ASSIGNMENT:
Print the entries exactly; skip the pictures.

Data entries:
---

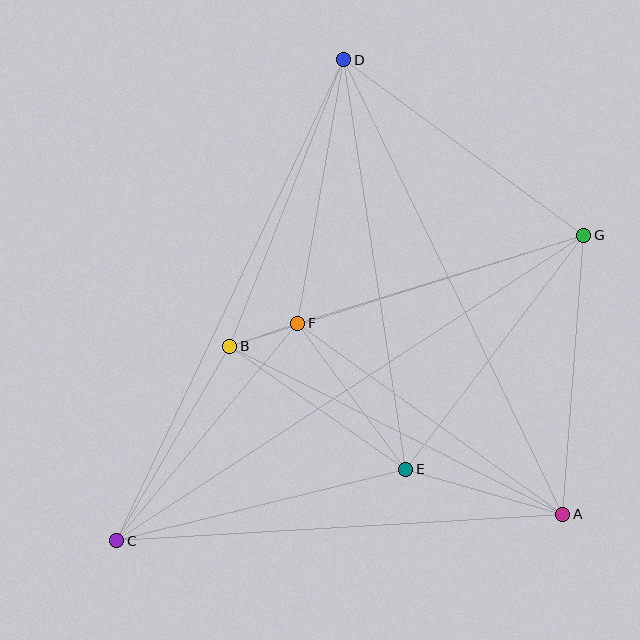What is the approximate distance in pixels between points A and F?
The distance between A and F is approximately 326 pixels.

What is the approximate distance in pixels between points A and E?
The distance between A and E is approximately 163 pixels.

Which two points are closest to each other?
Points B and F are closest to each other.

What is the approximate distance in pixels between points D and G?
The distance between D and G is approximately 297 pixels.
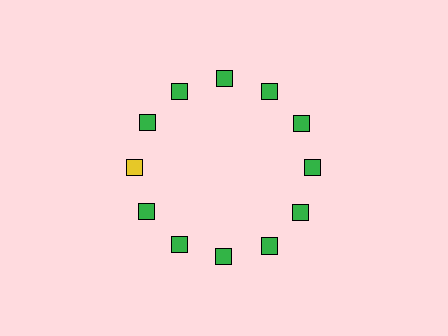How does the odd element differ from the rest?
It has a different color: yellow instead of green.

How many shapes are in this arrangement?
There are 12 shapes arranged in a ring pattern.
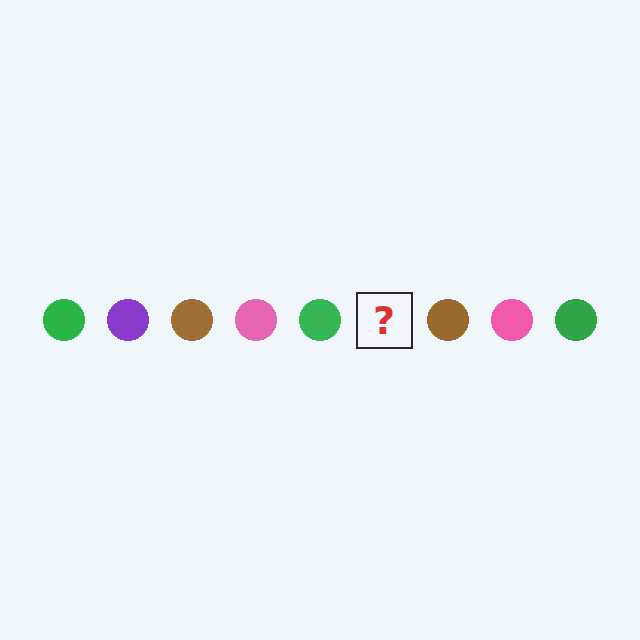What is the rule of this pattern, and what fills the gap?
The rule is that the pattern cycles through green, purple, brown, pink circles. The gap should be filled with a purple circle.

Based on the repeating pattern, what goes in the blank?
The blank should be a purple circle.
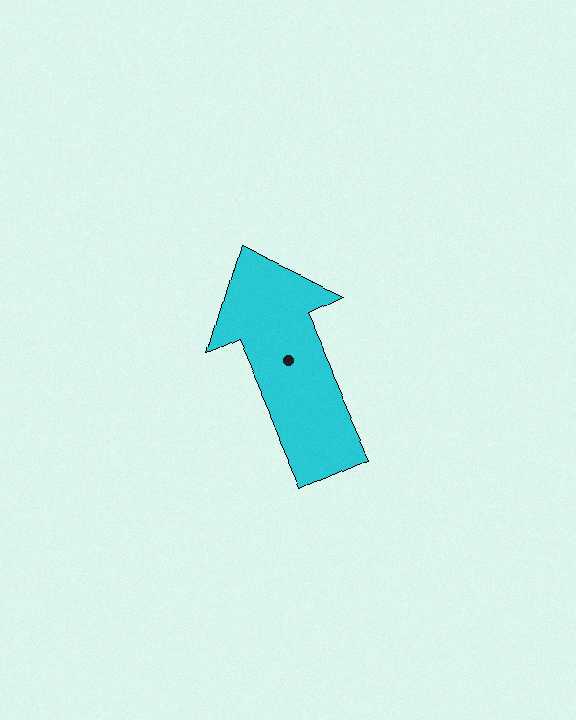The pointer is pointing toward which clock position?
Roughly 11 o'clock.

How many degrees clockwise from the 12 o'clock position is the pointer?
Approximately 336 degrees.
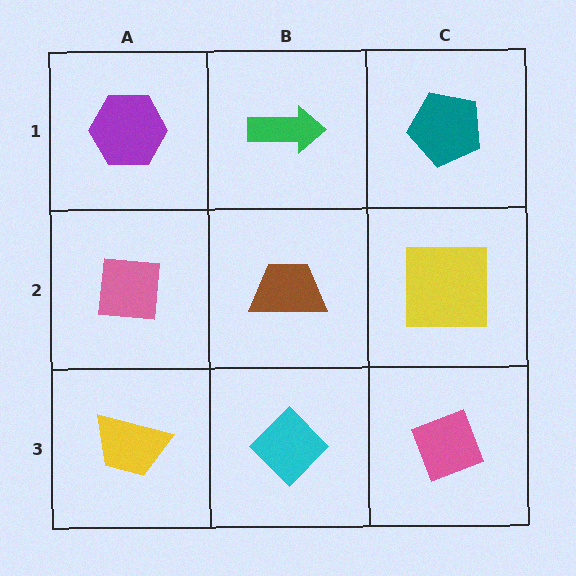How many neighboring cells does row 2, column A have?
3.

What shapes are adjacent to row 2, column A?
A purple hexagon (row 1, column A), a yellow trapezoid (row 3, column A), a brown trapezoid (row 2, column B).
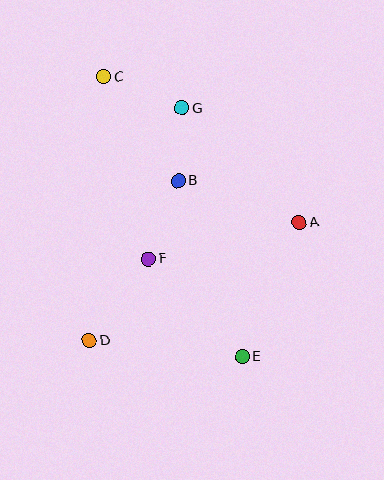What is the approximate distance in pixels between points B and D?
The distance between B and D is approximately 183 pixels.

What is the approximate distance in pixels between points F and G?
The distance between F and G is approximately 154 pixels.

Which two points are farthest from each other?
Points C and E are farthest from each other.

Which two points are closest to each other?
Points B and G are closest to each other.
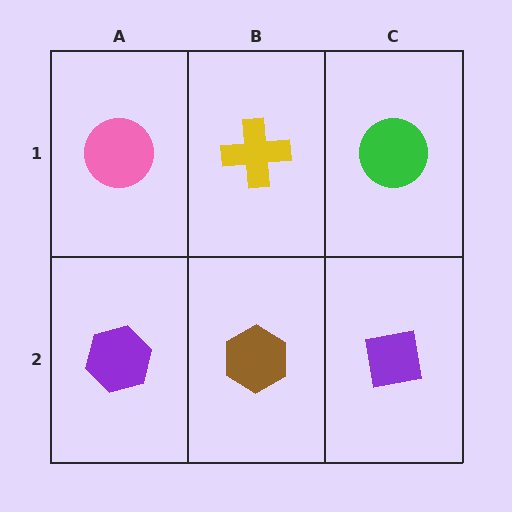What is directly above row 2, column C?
A green circle.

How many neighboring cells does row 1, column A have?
2.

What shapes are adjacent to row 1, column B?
A brown hexagon (row 2, column B), a pink circle (row 1, column A), a green circle (row 1, column C).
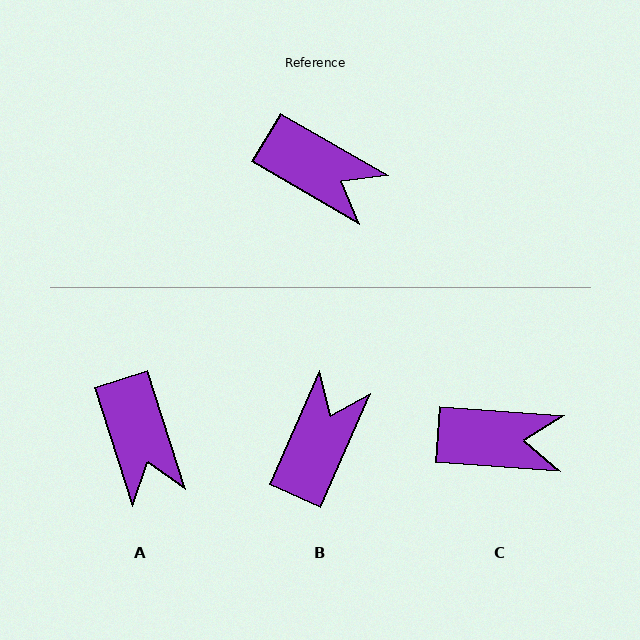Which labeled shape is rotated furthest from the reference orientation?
B, about 96 degrees away.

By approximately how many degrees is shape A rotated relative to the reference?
Approximately 42 degrees clockwise.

---

SOLUTION TO THE PROBLEM:
What is the approximate distance in pixels between points A and F?
The distance between A and F is approximately 326 pixels.

What is the approximate distance in pixels between points A and E?
The distance between A and E is approximately 163 pixels.

Which two points are closest to each other?
Points B and F are closest to each other.

What is the approximate distance in pixels between points D and G?
The distance between D and G is approximately 297 pixels.
How does the odd element differ from the rest?
It has a different color: yellow instead of green.

How many shapes are in this arrangement?
There are 12 shapes arranged in a ring pattern.
What is the rule of this pattern, and what fills the gap?
The rule is that the pattern cycles through green, purple, brown, pink circles. The gap should be filled with a purple circle.

Based on the repeating pattern, what goes in the blank?
The blank should be a purple circle.
The pointer is pointing toward which clock position?
Roughly 11 o'clock.

How many degrees clockwise from the 12 o'clock position is the pointer?
Approximately 336 degrees.
How many neighboring cells does row 2, column A have?
3.

What shapes are adjacent to row 2, column A?
A purple hexagon (row 1, column A), a yellow trapezoid (row 3, column A), a brown trapezoid (row 2, column B).
What is the approximate distance in pixels between points B and D?
The distance between B and D is approximately 183 pixels.

What is the approximate distance in pixels between points F and G?
The distance between F and G is approximately 154 pixels.

Which two points are farthest from each other?
Points C and E are farthest from each other.

Which two points are closest to each other?
Points B and G are closest to each other.
What is directly above row 2, column C?
A green circle.

How many neighboring cells does row 1, column A have?
2.

What shapes are adjacent to row 1, column B?
A brown hexagon (row 2, column B), a pink circle (row 1, column A), a green circle (row 1, column C).
Which labeled shape is rotated furthest from the reference orientation?
B, about 96 degrees away.

By approximately how many degrees is shape A rotated relative to the reference?
Approximately 42 degrees clockwise.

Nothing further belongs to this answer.